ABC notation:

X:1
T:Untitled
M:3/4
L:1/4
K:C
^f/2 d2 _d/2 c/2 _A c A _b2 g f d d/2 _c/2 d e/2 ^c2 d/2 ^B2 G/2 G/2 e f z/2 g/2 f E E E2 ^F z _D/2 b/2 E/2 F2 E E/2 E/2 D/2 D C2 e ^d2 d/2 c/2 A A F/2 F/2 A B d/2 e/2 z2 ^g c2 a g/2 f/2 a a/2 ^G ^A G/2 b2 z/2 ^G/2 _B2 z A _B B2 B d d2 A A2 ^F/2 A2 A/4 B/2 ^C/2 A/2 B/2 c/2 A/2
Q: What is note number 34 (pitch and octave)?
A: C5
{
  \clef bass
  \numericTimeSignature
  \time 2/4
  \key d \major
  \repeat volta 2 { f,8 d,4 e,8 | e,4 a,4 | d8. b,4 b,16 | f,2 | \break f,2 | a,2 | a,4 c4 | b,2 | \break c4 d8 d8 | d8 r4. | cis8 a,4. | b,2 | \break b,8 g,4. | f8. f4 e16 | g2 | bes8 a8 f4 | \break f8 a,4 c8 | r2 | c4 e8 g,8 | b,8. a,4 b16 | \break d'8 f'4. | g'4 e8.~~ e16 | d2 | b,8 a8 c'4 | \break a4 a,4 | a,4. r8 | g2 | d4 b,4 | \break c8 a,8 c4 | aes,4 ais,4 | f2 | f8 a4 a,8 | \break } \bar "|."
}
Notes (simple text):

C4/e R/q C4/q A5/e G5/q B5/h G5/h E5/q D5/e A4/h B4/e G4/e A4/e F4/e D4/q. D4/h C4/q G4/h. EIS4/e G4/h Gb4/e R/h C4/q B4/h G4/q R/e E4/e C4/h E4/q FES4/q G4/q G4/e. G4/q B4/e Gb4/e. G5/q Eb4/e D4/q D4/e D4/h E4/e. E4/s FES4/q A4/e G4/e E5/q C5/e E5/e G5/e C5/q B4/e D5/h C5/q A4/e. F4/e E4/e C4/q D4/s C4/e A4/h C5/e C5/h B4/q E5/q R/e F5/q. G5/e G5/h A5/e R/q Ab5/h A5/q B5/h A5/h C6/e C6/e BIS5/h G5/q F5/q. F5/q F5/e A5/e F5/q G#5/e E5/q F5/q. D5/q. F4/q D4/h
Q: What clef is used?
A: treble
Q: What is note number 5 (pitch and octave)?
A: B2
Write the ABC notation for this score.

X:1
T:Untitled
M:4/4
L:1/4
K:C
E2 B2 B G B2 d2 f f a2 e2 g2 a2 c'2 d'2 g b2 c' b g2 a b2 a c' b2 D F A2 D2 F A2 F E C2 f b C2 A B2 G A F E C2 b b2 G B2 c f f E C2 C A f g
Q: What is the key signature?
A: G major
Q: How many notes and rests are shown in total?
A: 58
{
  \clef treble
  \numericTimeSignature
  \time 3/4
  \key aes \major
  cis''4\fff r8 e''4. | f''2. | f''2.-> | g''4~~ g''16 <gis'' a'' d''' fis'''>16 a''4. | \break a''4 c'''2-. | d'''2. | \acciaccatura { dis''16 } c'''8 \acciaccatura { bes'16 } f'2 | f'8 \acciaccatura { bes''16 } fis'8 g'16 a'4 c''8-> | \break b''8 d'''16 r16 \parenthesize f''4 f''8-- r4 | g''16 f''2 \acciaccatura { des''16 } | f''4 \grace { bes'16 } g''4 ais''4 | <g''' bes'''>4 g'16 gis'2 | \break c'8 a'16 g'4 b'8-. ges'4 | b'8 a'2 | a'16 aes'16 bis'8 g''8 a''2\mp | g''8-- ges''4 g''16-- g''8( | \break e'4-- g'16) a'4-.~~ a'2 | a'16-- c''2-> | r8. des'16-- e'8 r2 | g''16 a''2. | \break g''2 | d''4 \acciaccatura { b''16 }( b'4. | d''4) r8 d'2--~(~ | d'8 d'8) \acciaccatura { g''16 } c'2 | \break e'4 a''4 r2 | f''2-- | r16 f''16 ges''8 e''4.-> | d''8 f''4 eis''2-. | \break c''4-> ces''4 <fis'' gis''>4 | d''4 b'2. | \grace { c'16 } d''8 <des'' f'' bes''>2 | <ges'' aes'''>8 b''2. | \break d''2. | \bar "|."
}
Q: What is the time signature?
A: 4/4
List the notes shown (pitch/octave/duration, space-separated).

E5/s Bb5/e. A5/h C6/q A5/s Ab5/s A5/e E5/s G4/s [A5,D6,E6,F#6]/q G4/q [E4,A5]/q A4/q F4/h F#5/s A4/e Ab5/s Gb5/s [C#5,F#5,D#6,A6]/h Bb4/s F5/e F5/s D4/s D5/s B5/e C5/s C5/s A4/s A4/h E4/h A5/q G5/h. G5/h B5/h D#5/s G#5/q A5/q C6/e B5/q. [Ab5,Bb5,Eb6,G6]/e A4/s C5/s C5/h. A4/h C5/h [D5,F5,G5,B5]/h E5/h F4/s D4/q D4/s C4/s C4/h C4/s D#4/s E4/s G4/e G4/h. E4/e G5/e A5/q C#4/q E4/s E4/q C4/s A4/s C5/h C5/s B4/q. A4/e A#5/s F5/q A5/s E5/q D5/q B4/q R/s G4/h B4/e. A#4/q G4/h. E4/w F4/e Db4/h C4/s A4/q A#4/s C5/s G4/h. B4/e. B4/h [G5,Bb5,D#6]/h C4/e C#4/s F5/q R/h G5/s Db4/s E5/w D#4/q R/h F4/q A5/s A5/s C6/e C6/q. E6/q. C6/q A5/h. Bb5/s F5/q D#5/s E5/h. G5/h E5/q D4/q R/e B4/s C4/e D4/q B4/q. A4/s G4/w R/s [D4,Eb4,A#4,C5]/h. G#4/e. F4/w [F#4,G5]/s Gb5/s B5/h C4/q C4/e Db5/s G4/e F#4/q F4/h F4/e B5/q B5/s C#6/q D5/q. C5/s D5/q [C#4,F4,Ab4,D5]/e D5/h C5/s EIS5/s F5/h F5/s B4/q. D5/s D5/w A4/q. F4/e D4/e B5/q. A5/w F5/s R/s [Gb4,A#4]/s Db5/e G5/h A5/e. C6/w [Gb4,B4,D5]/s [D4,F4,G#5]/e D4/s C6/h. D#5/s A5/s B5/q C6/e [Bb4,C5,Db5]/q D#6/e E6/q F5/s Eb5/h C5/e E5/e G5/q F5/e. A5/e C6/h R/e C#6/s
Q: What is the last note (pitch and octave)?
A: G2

────

— Your instructions —
Give everything from the line containing "E5/s Bb5/e. A5/h", that line included, down to the end of the items as a Markdown table with the columns Row and Content: one numbered row per line, blank lines omitted.

— Solution for this task —
| Row | Content |
|---|---|
| 1 | E5/s Bb5/e. A5/h C6/q A5/s Ab5/s A5/e E5/s G4/s [A5,D6,E6,F#6]/q G4/q [E4,A5]/q A4/q F4/h F#5/s A4/e Ab5/s Gb5/s [C#5,F#5,D#6,A6]/h Bb4/s F5/e F5/s D4/s D5/s B5/e C5/s C5/s A4/s A4/h E4/h A5/q G5/h. G5/h B5/h D#5/s G#5/q A5/q C6/e B5/q. [Ab5,Bb5,Eb6,G6]/e A4/s C5/s C5/h. A4/h C5/h [D5,F5,G5,B5]/h E5/h F4/s D4/q D4/s C4/s C4/h C4/s D#4/s E4/s G4/e G4/h. E4/e G5/e A5/q C#4/q E4/s E4/q C4/s A4/s C5/h C5/s B4/q. A4/e A#5/s F5/q A5/s E5/q D5/q B4/q R/s G4/h B4/e. A#4/q G4/h. E4/w F4/e Db4/h C4/s A4/q A#4/s C5/s G4/h. B4/e. B4/h [G5,Bb5,D#6]/h C4/e C#4/s F5/q R/h G5/s Db4/s E5/w D#4/q R/h F4/q A5/s A5/s C6/e C6/q. E6/q. C6/q A5/h. Bb5/s F5/q D#5/s E5/h. G5/h E5/q D4/q R/e B4/s C4/e D4/q B4/q. A4/s G4/w R/s [D4,Eb4,A#4,C5]/h. G#4/e. F4/w [F#4,G5]/s Gb5/s B5/h C4/q C4/e Db5/s G4/e F#4/q F4/h F4/e B5/q B5/s C#6/q D5/q. C5/s D5/q [C#4,F4,Ab4,D5]/e D5/h C5/s EIS5/s F5/h F5/s B4/q. D5/s D5/w A4/q. F4/e D4/e B5/q. A5/w F5/s R/s [Gb4,A#4]/s Db5/e G5/h A5/e. C6/w [Gb4,B4,D5]/s [D4,F4,G#5]/e D4/s C6/h. D#5/s A5/s B5/q C6/e [Bb4,C5,Db5]/q D#6/e E6/q F5/s Eb5/h C5/e E5/e G5/q F5/e. A5/e C6/h R/e C#6/s |
| 2 | Q: What is the last note (pitch and octave)? |
| 3 | A: G2 |